* What is expected:
Set the data down again, exactly as it reads, but without the pictures.

(Collected data entries)

◆ ◆ ◆

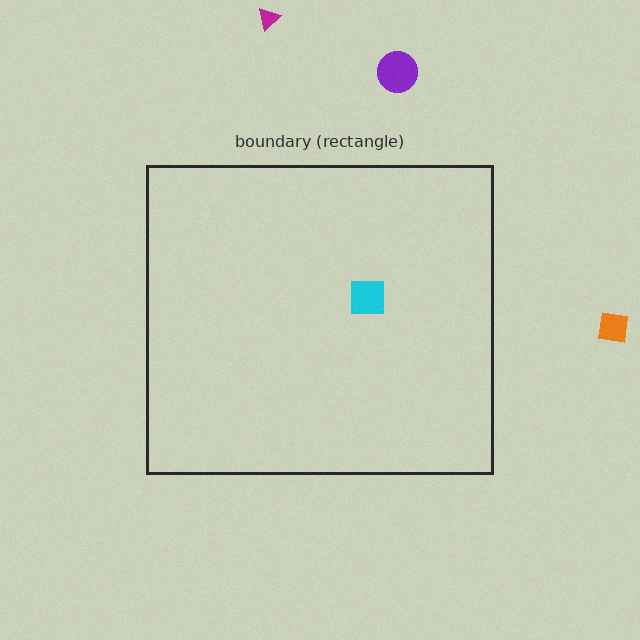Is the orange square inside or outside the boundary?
Outside.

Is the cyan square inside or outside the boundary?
Inside.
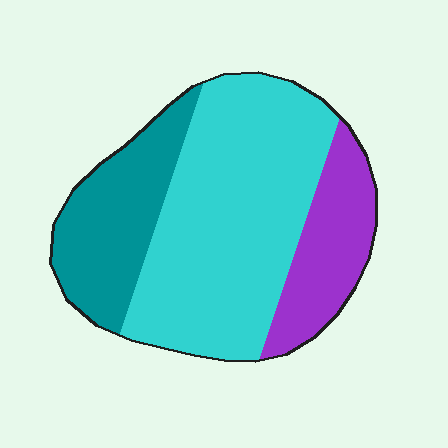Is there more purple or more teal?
Teal.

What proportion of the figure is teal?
Teal takes up about one quarter (1/4) of the figure.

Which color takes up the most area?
Cyan, at roughly 55%.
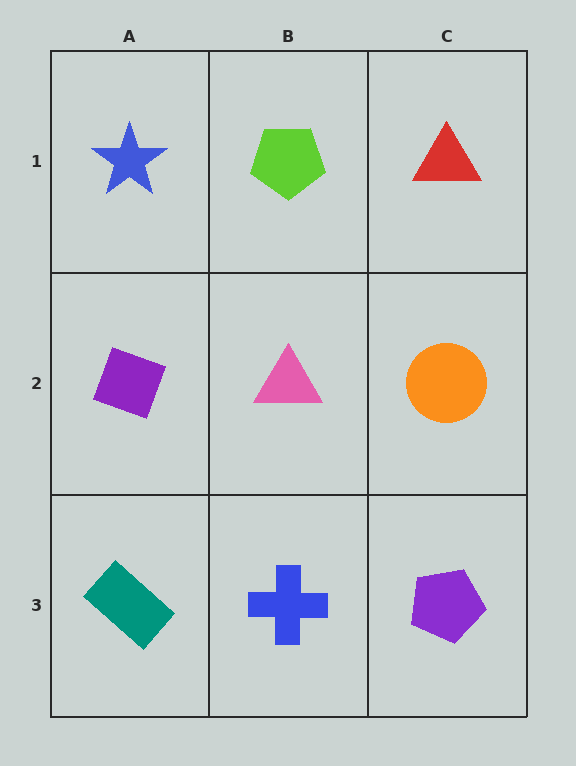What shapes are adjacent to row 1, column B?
A pink triangle (row 2, column B), a blue star (row 1, column A), a red triangle (row 1, column C).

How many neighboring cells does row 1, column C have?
2.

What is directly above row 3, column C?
An orange circle.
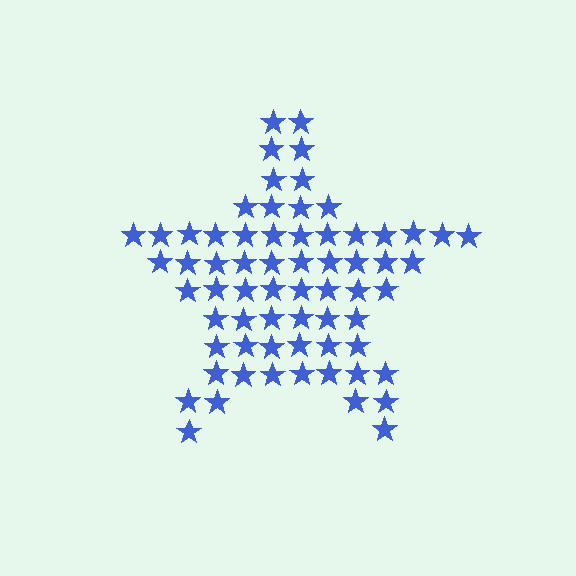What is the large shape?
The large shape is a star.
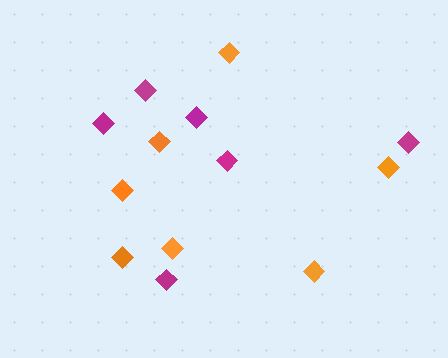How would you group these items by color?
There are 2 groups: one group of magenta diamonds (6) and one group of orange diamonds (7).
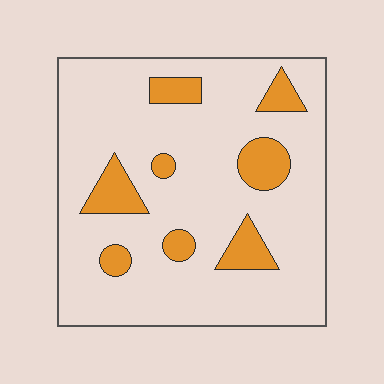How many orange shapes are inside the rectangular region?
8.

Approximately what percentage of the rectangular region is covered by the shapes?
Approximately 15%.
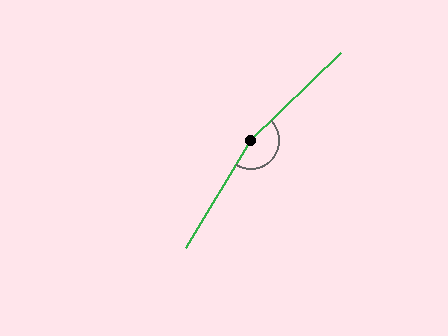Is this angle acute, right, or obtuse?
It is obtuse.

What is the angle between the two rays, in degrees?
Approximately 165 degrees.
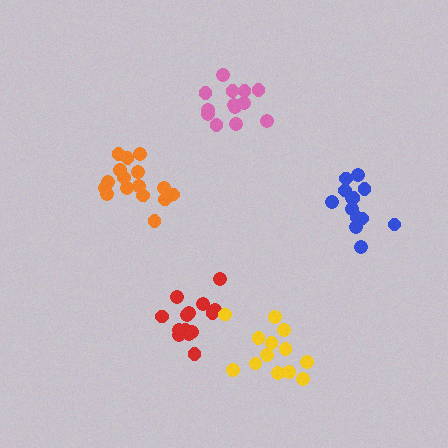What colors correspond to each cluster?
The clusters are colored: pink, orange, red, blue, yellow.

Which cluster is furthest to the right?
The blue cluster is rightmost.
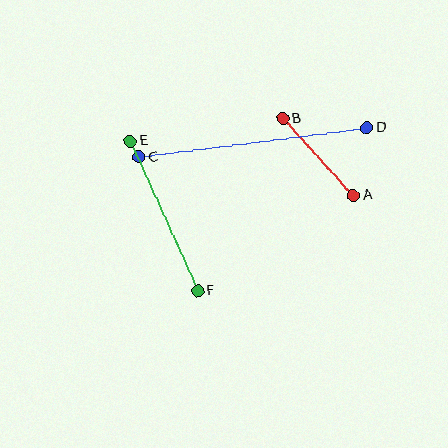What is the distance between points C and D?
The distance is approximately 230 pixels.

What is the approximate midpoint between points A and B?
The midpoint is at approximately (318, 157) pixels.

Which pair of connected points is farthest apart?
Points C and D are farthest apart.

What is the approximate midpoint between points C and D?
The midpoint is at approximately (253, 143) pixels.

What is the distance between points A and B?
The distance is approximately 105 pixels.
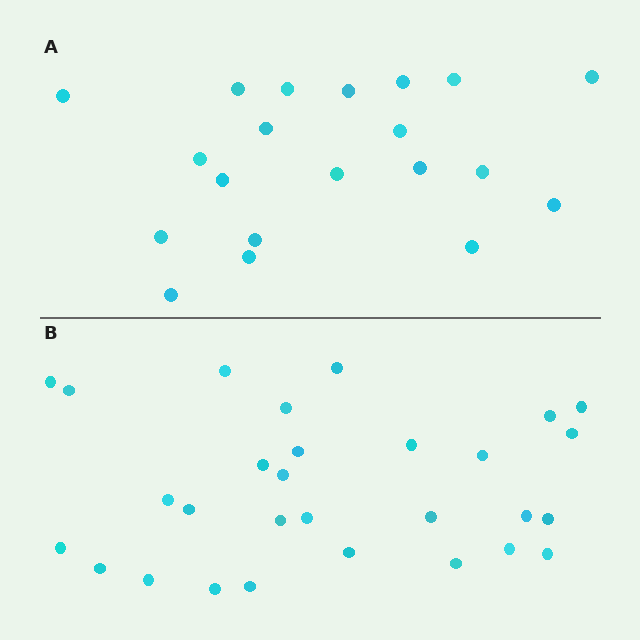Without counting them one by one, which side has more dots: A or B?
Region B (the bottom region) has more dots.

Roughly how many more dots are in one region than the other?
Region B has roughly 8 or so more dots than region A.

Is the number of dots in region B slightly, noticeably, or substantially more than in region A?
Region B has substantially more. The ratio is roughly 1.4 to 1.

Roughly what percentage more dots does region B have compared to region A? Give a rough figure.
About 45% more.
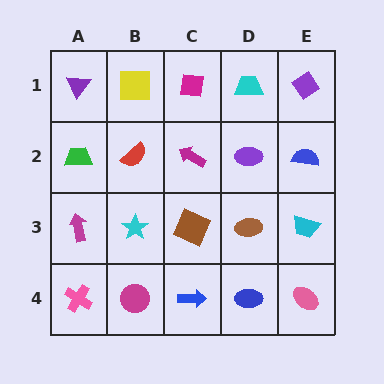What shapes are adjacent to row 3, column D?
A purple ellipse (row 2, column D), a blue ellipse (row 4, column D), a brown square (row 3, column C), a cyan trapezoid (row 3, column E).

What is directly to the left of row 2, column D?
A magenta arrow.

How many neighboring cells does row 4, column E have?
2.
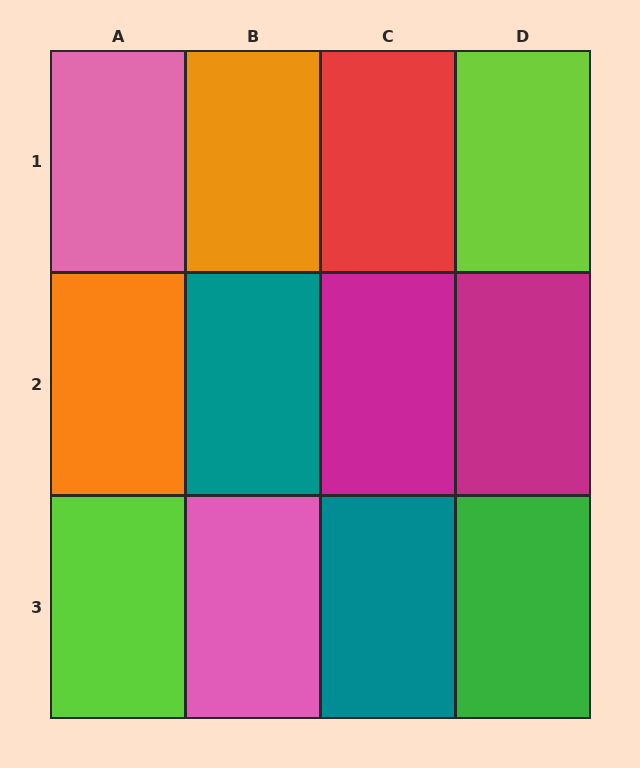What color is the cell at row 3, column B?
Pink.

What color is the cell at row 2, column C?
Magenta.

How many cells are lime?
2 cells are lime.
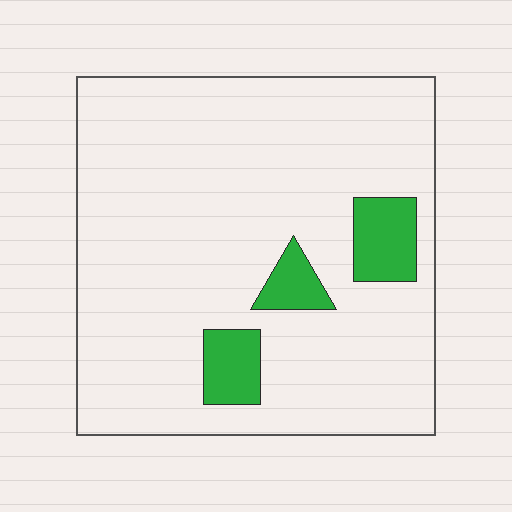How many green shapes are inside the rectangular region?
3.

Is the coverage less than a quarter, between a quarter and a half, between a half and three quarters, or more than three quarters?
Less than a quarter.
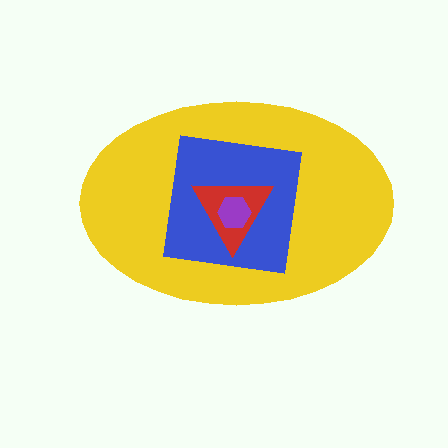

◆ ◆ ◆

* Exercise result:
Is the orange square inside or outside the boundary?
Outside.

Is the cyan square inside or outside the boundary?
Inside.
Is there more purple or more teal?
Teal.

What proportion of the figure is teal?
Teal takes up about one quarter (1/4) of the figure.

Which color takes up the most area?
Cyan, at roughly 55%.
What shapes are adjacent to row 1, column B?
A pink triangle (row 2, column B), a blue star (row 1, column A), a red triangle (row 1, column C).

How many neighboring cells does row 1, column C have?
2.

What is directly above row 3, column C?
An orange circle.
What is the large shape?
The large shape is a star.
How would you group these items by color?
There are 2 groups: one group of magenta diamonds (6) and one group of orange diamonds (7).
How many orange shapes are inside the rectangular region?
8.

Approximately what percentage of the rectangular region is covered by the shapes?
Approximately 15%.
Is this angle acute, right, or obtuse?
It is obtuse.

What is the angle between the two rays, in degrees?
Approximately 165 degrees.
What colors correspond to each cluster?
The clusters are colored: pink, orange, red, blue, yellow.

Which cluster is furthest to the right?
The blue cluster is rightmost.
What is the distance between points C and D?
The distance is approximately 230 pixels.

What is the approximate midpoint between points A and B?
The midpoint is at approximately (318, 157) pixels.

Which pair of connected points is farthest apart?
Points C and D are farthest apart.

What is the approximate midpoint between points C and D?
The midpoint is at approximately (253, 143) pixels.

What is the distance between points A and B?
The distance is approximately 105 pixels.
Without counting them one by one, which side has more dots: A or B?
Region B (the bottom region) has more dots.

Roughly how many more dots are in one region than the other?
Region B has roughly 8 or so more dots than region A.

Is the number of dots in region B slightly, noticeably, or substantially more than in region A?
Region B has substantially more. The ratio is roughly 1.4 to 1.

Roughly what percentage more dots does region B have compared to region A? Give a rough figure.
About 45% more.
What shapes are adjacent to row 3, column D?
A purple ellipse (row 2, column D), a blue ellipse (row 4, column D), a brown square (row 3, column C), a cyan trapezoid (row 3, column E).

What is directly to the left of row 2, column D?
A magenta arrow.

How many neighboring cells does row 4, column E have?
2.
What color is the cell at row 3, column B?
Pink.

What color is the cell at row 2, column C?
Magenta.

How many cells are lime?
2 cells are lime.
How many green shapes are inside the rectangular region?
3.

Is the coverage less than a quarter, between a quarter and a half, between a half and three quarters, or more than three quarters?
Less than a quarter.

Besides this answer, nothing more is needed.